▶ _What you need to do_: Repeat the records below exactly, leaving out any pictures.

[Records contained in a dataset]
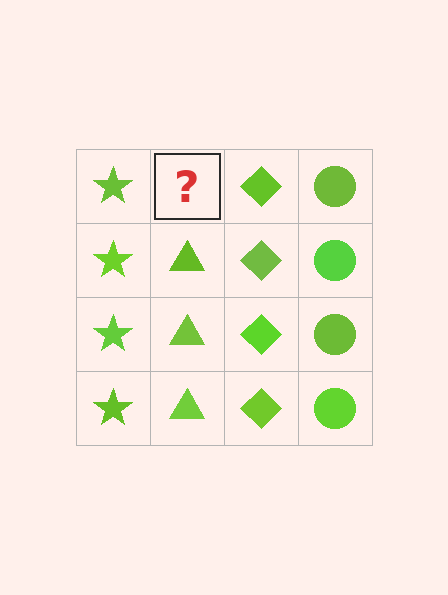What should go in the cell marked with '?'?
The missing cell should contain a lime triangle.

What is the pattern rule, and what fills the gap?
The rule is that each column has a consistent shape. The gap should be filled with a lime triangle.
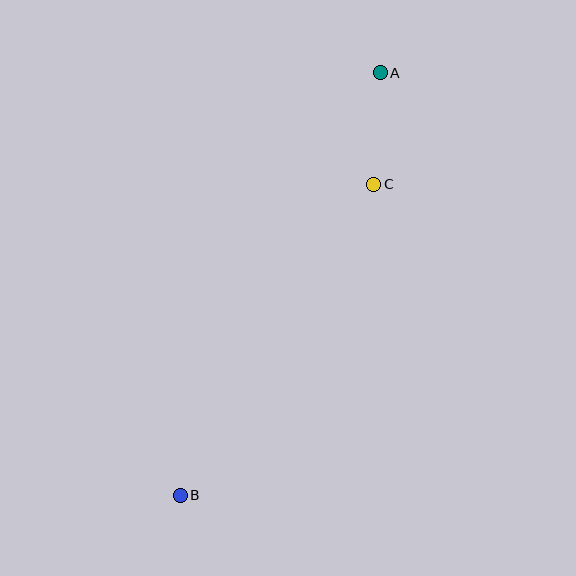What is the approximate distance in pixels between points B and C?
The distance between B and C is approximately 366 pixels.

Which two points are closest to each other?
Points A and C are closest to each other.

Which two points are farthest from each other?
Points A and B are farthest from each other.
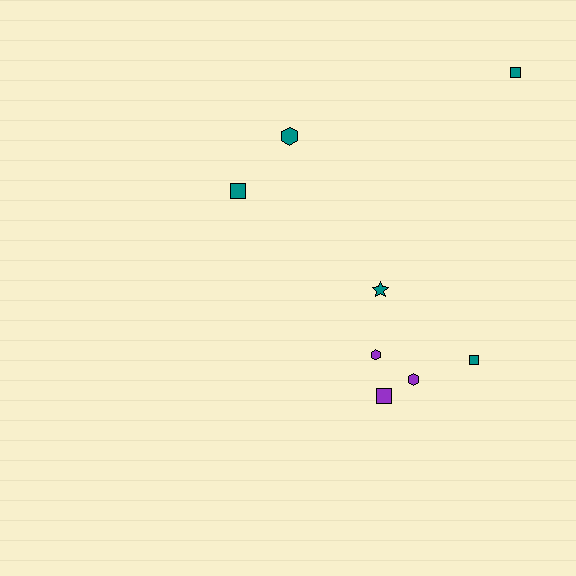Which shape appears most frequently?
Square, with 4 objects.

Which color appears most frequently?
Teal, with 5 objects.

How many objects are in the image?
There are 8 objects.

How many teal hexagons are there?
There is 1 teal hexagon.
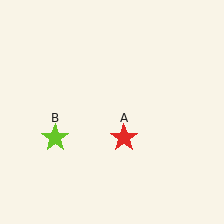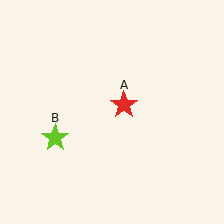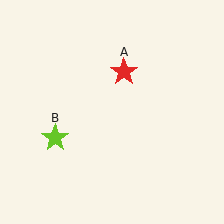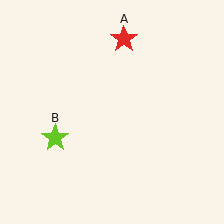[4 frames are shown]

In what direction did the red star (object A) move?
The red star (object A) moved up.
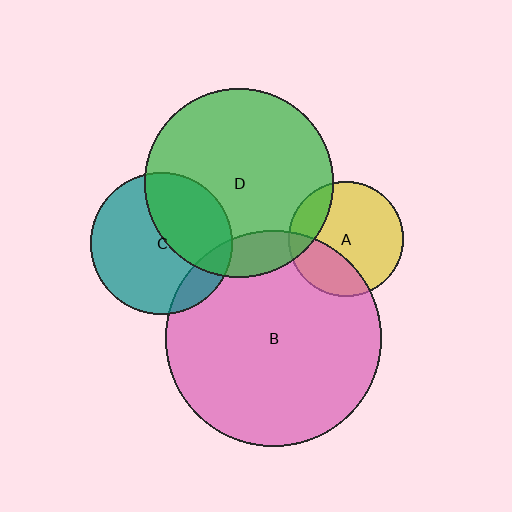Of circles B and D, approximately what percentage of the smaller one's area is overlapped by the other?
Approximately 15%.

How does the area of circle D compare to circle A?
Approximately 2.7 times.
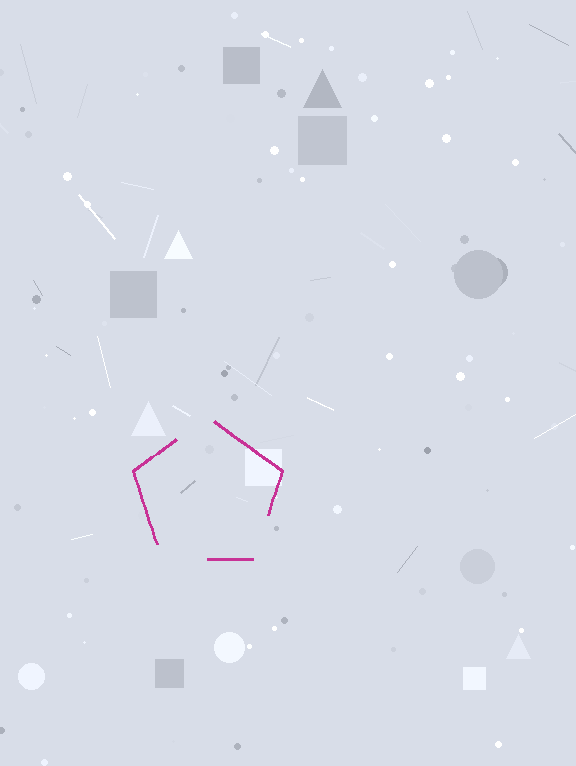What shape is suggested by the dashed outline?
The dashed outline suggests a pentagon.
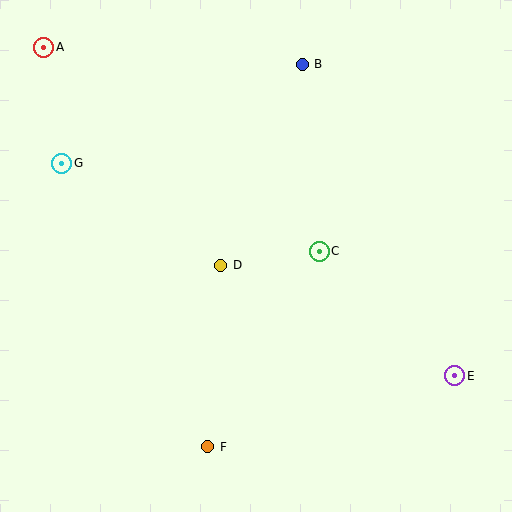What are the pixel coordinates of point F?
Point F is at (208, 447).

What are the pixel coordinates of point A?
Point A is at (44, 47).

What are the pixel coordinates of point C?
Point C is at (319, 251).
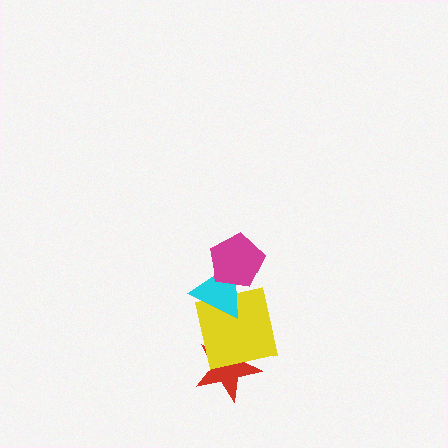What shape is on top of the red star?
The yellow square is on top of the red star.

▶ _Finished exercise_:
What should go in the cell marked with '?'?
The missing cell should contain a lime triangle.

What is the pattern rule, and what fills the gap?
The rule is that each column has a consistent shape. The gap should be filled with a lime triangle.
What is the approximate distance in pixels between points B and C?
The distance between B and C is approximately 366 pixels.

Which two points are closest to each other?
Points A and C are closest to each other.

Which two points are farthest from each other?
Points A and B are farthest from each other.
Which shape appears most frequently?
Square, with 4 objects.

Which color appears most frequently?
Teal, with 5 objects.

How many objects are in the image?
There are 8 objects.

How many teal hexagons are there?
There is 1 teal hexagon.
[4 frames are shown]

In what direction did the red star (object A) move?
The red star (object A) moved up.
Of circles B and D, approximately what percentage of the smaller one's area is overlapped by the other?
Approximately 15%.

How does the area of circle D compare to circle A?
Approximately 2.7 times.
What shape is suggested by the dashed outline?
The dashed outline suggests a pentagon.
What are the pixel coordinates of point F?
Point F is at (208, 447).

What are the pixel coordinates of point A?
Point A is at (44, 47).

What are the pixel coordinates of point C?
Point C is at (319, 251).
What shape is on top of the red star?
The yellow square is on top of the red star.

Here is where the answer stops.